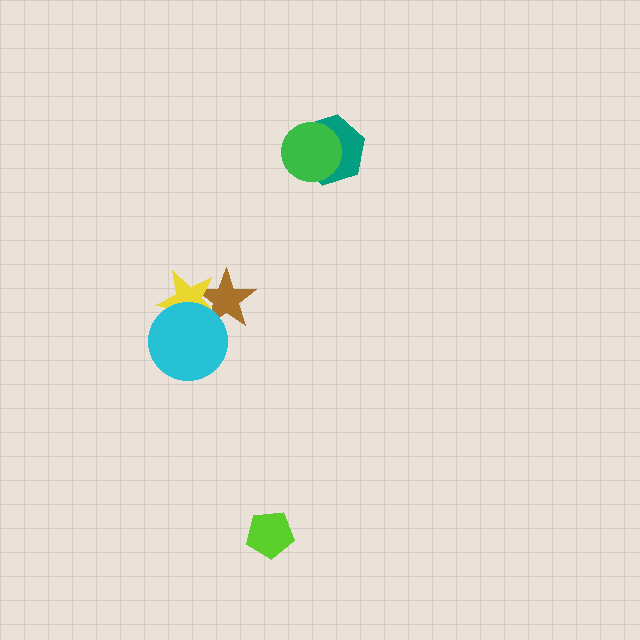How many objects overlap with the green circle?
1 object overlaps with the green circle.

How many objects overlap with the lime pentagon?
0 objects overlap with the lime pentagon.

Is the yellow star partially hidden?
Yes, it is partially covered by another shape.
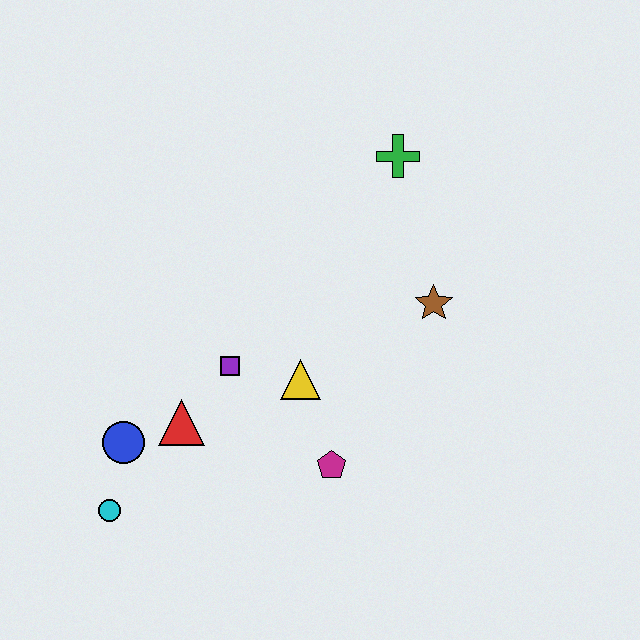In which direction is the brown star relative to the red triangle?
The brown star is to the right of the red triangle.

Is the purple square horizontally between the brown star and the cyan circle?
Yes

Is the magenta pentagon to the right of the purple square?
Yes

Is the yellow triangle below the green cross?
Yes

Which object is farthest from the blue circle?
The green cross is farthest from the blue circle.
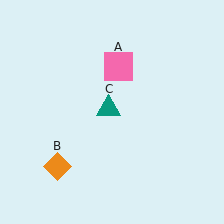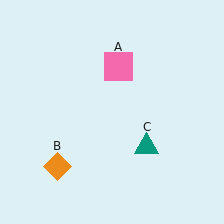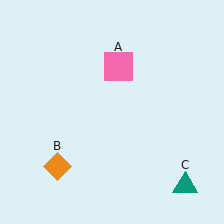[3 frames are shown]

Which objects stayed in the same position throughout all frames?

_ _ _ _

Exercise brief => Please return all of the entries word for word, excluding the pictures.

Output of the task =>
How many objects overlap with the green circle?
1 object overlaps with the green circle.

How many objects overlap with the lime pentagon?
0 objects overlap with the lime pentagon.

Is the yellow star partially hidden?
Yes, it is partially covered by another shape.
In which direction is the brown star relative to the red triangle?
The brown star is to the right of the red triangle.

Is the purple square horizontally between the brown star and the cyan circle?
Yes

Is the magenta pentagon to the right of the purple square?
Yes

Is the yellow triangle below the green cross?
Yes

Which object is farthest from the blue circle?
The green cross is farthest from the blue circle.
[3 frames are shown]

Which objects stayed in the same position throughout all frames?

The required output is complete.